Short exercise: Reproduce every one of the records below verbatim, omitting the pictures.

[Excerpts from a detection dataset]
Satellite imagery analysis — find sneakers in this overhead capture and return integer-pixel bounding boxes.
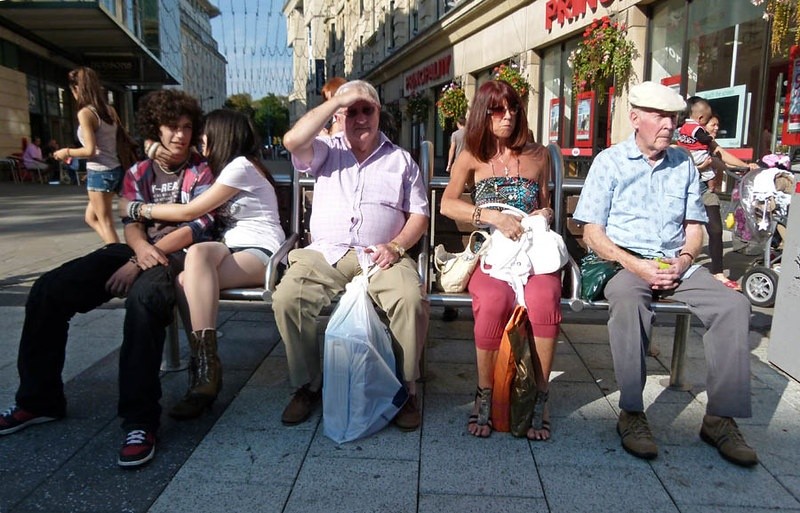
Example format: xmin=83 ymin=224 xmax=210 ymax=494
xmin=281 ymin=383 xmax=323 ymax=425
xmin=615 ymin=410 xmax=658 ymax=459
xmin=698 ymin=411 xmax=758 ymax=468
xmin=0 ymin=402 xmax=67 ymax=434
xmin=118 ymin=413 xmax=155 ymax=466
xmin=396 ymin=394 xmax=420 ymax=431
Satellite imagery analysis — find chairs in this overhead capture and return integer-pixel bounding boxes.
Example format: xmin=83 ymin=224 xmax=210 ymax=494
xmin=7 ymin=153 xmax=86 ymax=186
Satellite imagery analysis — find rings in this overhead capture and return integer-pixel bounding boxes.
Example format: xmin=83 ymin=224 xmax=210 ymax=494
xmin=513 ymin=229 xmax=524 ymax=240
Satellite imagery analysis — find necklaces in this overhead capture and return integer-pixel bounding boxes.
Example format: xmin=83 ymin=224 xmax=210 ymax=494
xmin=486 ymin=148 xmax=521 ymax=201
xmin=495 ymin=149 xmax=513 ymax=177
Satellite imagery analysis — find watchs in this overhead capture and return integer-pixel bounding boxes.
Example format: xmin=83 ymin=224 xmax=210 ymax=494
xmin=679 ymin=252 xmax=696 ymax=266
xmin=390 ymin=240 xmax=407 ymax=258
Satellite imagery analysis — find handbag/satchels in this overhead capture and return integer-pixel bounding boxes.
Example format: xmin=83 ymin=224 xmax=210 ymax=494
xmin=564 ymin=244 xmax=642 ymax=302
xmin=433 ymin=229 xmax=489 ymax=293
xmin=322 ymin=246 xmax=403 ymax=444
xmin=472 ymin=202 xmax=569 ymax=280
xmin=116 ymin=127 xmax=139 ymax=171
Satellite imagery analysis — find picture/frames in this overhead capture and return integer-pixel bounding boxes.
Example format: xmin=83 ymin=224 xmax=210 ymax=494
xmin=783 ymin=45 xmax=800 ymax=147
xmin=661 ymin=76 xmax=681 ymax=96
xmin=573 ymin=91 xmax=595 ymax=148
xmin=549 ymin=98 xmax=560 ymax=144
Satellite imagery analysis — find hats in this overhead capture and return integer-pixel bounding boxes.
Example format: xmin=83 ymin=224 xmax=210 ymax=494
xmin=630 ymin=81 xmax=687 ymax=112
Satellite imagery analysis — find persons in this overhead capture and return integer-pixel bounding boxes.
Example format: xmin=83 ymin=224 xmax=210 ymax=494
xmin=438 ymin=79 xmax=575 ymax=444
xmin=445 ymin=114 xmax=470 ymax=173
xmin=52 ymin=69 xmax=128 ymax=245
xmin=671 ymin=96 xmax=761 ymax=292
xmin=0 ymin=87 xmax=219 ymax=469
xmin=116 ymin=106 xmax=291 ymax=423
xmin=701 ymin=116 xmax=720 ymax=140
xmin=22 ymin=134 xmax=65 ymax=185
xmin=678 ymin=101 xmax=723 ymax=198
xmin=571 ymin=81 xmax=762 ymax=470
xmin=321 ymin=78 xmax=352 ymax=137
xmin=273 ymin=79 xmax=429 ymax=430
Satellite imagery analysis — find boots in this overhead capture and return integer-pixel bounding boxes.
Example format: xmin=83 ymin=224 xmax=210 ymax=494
xmin=169 ymin=382 xmax=222 ymax=418
xmin=188 ymin=328 xmax=223 ymax=398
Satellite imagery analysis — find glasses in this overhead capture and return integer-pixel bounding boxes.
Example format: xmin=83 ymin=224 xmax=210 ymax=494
xmin=339 ymin=106 xmax=377 ymax=116
xmin=486 ymin=104 xmax=519 ymax=116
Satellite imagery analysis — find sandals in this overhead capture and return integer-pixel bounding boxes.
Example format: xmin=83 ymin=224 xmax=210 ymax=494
xmin=468 ymin=385 xmax=493 ymax=438
xmin=526 ymin=390 xmax=551 ymax=440
xmin=722 ymin=280 xmax=742 ymax=290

Solution to this task:
Satellite imagery analysis — find sneakers in this overhead capture and return integer-pixel bounding boxes.
Example format: xmin=83 ymin=224 xmax=210 ymax=494
xmin=281 ymin=383 xmax=323 ymax=425
xmin=615 ymin=410 xmax=658 ymax=459
xmin=698 ymin=411 xmax=758 ymax=468
xmin=0 ymin=402 xmax=67 ymax=434
xmin=118 ymin=413 xmax=155 ymax=466
xmin=396 ymin=394 xmax=420 ymax=431
Satellite imagery analysis — find chairs in this overhead capture and return integer-pixel bounding boxes.
Example format: xmin=83 ymin=224 xmax=210 ymax=494
xmin=7 ymin=153 xmax=86 ymax=186
Satellite imagery analysis — find rings in this overhead capture and return integer-pixel bounding boxes.
Example format: xmin=83 ymin=224 xmax=210 ymax=494
xmin=513 ymin=229 xmax=524 ymax=240
Satellite imagery analysis — find necklaces in this overhead capture and return integer-pixel bounding boxes.
Example format: xmin=83 ymin=224 xmax=210 ymax=494
xmin=486 ymin=148 xmax=521 ymax=201
xmin=495 ymin=149 xmax=513 ymax=177
Satellite imagery analysis — find watchs in this overhead capture and return integer-pixel bounding boxes.
Example format: xmin=83 ymin=224 xmax=210 ymax=494
xmin=679 ymin=252 xmax=696 ymax=266
xmin=390 ymin=240 xmax=407 ymax=258
Satellite imagery analysis — find handbag/satchels in this overhead capture and return integer-pixel bounding boxes.
Example format: xmin=83 ymin=224 xmax=210 ymax=494
xmin=564 ymin=244 xmax=642 ymax=302
xmin=433 ymin=229 xmax=489 ymax=293
xmin=322 ymin=246 xmax=403 ymax=444
xmin=472 ymin=202 xmax=569 ymax=280
xmin=116 ymin=127 xmax=139 ymax=171
Satellite imagery analysis — find picture/frames in this overhead capture and return integer-pixel bounding boxes.
Example format: xmin=83 ymin=224 xmax=210 ymax=494
xmin=783 ymin=45 xmax=800 ymax=147
xmin=661 ymin=76 xmax=681 ymax=96
xmin=573 ymin=91 xmax=595 ymax=148
xmin=549 ymin=98 xmax=560 ymax=144
Satellite imagery analysis — find hats in this overhead capture and return integer-pixel bounding boxes.
Example format: xmin=83 ymin=224 xmax=210 ymax=494
xmin=630 ymin=81 xmax=687 ymax=112
Satellite imagery analysis — find persons in this overhead capture and return integer-pixel bounding boxes.
Example format: xmin=83 ymin=224 xmax=210 ymax=494
xmin=438 ymin=79 xmax=575 ymax=444
xmin=445 ymin=114 xmax=470 ymax=173
xmin=52 ymin=69 xmax=128 ymax=245
xmin=671 ymin=96 xmax=761 ymax=292
xmin=0 ymin=87 xmax=219 ymax=469
xmin=116 ymin=106 xmax=291 ymax=423
xmin=701 ymin=116 xmax=720 ymax=140
xmin=22 ymin=134 xmax=65 ymax=185
xmin=678 ymin=101 xmax=723 ymax=198
xmin=571 ymin=81 xmax=762 ymax=470
xmin=321 ymin=78 xmax=352 ymax=137
xmin=273 ymin=79 xmax=429 ymax=430
Satellite imagery analysis — find boots in this overhead capture and return integer-pixel bounding boxes.
Example format: xmin=83 ymin=224 xmax=210 ymax=494
xmin=169 ymin=382 xmax=222 ymax=418
xmin=188 ymin=328 xmax=223 ymax=398
Satellite imagery analysis — find glasses in this overhead capture and return integer-pixel bounding boxes.
Example format: xmin=83 ymin=224 xmax=210 ymax=494
xmin=339 ymin=106 xmax=377 ymax=116
xmin=486 ymin=104 xmax=519 ymax=116
Satellite imagery analysis — find sandals in this overhead capture and return integer-pixel bounding boxes.
Example format: xmin=83 ymin=224 xmax=210 ymax=494
xmin=468 ymin=385 xmax=493 ymax=438
xmin=526 ymin=390 xmax=551 ymax=440
xmin=722 ymin=280 xmax=742 ymax=290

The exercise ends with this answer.